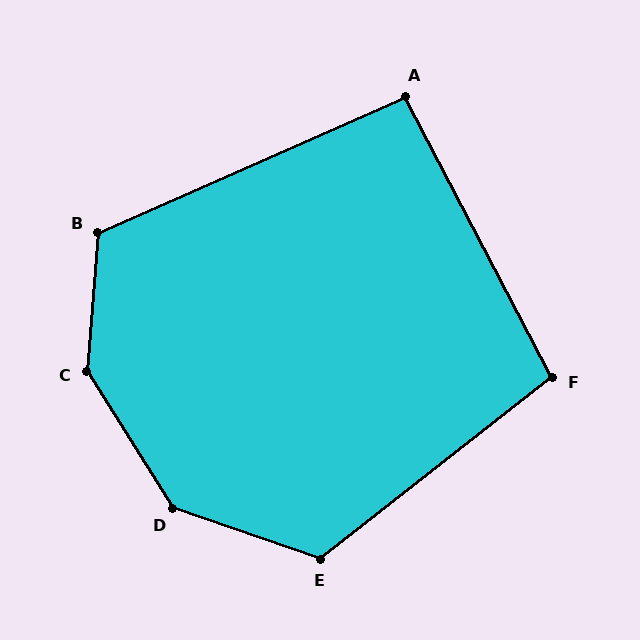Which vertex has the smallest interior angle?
A, at approximately 94 degrees.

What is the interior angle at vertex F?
Approximately 101 degrees (obtuse).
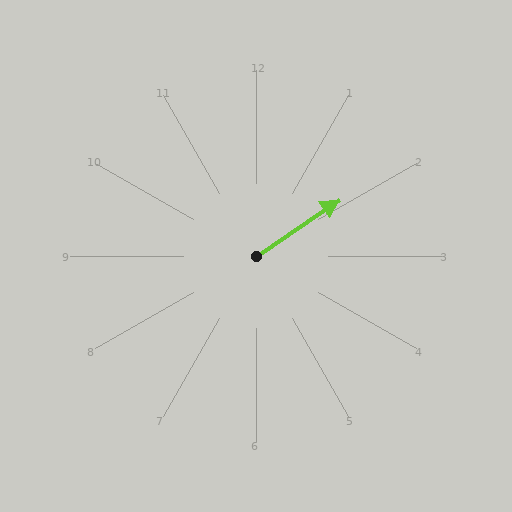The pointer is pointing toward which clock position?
Roughly 2 o'clock.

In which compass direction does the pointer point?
Northeast.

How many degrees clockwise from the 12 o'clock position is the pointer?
Approximately 56 degrees.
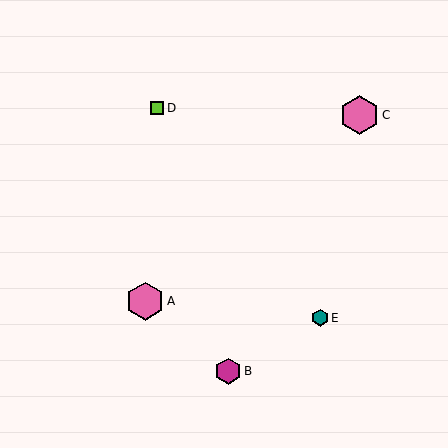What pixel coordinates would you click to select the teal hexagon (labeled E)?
Click at (320, 318) to select the teal hexagon E.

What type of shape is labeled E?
Shape E is a teal hexagon.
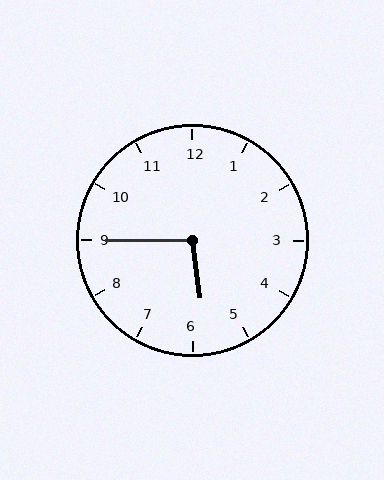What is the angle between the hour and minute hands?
Approximately 98 degrees.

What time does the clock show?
5:45.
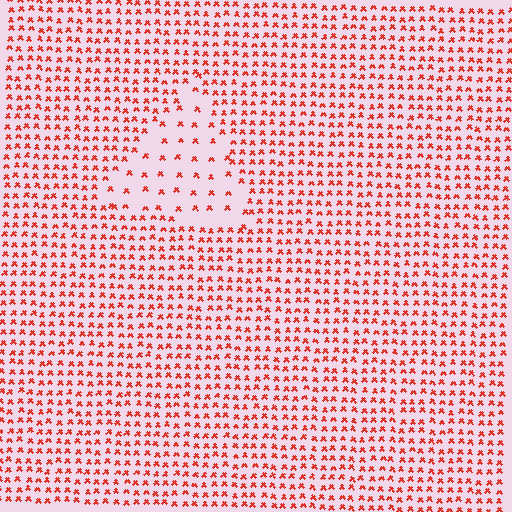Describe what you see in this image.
The image contains small red elements arranged at two different densities. A triangle-shaped region is visible where the elements are less densely packed than the surrounding area.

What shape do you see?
I see a triangle.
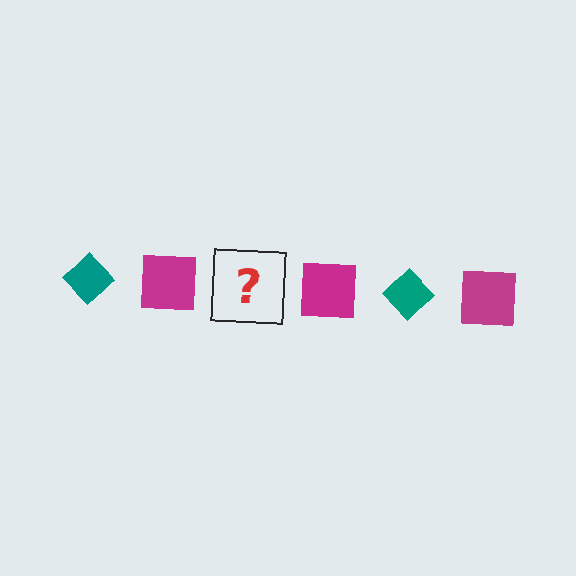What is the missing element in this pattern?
The missing element is a teal diamond.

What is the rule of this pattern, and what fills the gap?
The rule is that the pattern alternates between teal diamond and magenta square. The gap should be filled with a teal diamond.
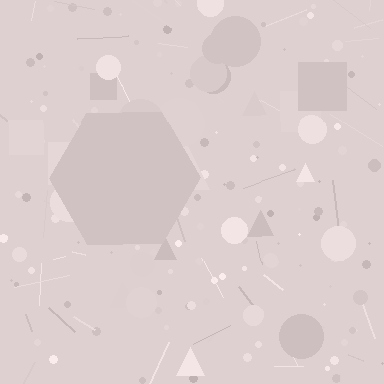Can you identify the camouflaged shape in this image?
The camouflaged shape is a hexagon.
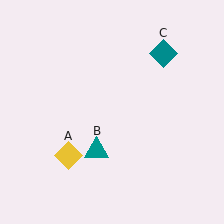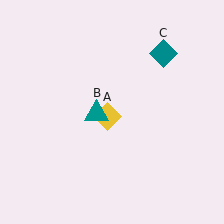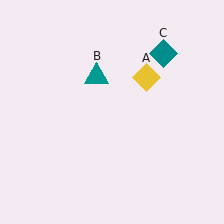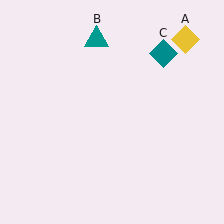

════

## Written problem
Take the records above from the line with "What is the missing element in this pattern?" down to their last line and please copy those lines exactly, without the pictures.

## Output of the exercise
What is the missing element in this pattern?
The missing element is a teal diamond.

What is the rule of this pattern, and what fills the gap?
The rule is that the pattern alternates between teal diamond and magenta square. The gap should be filled with a teal diamond.
Can you identify the camouflaged shape in this image?
The camouflaged shape is a hexagon.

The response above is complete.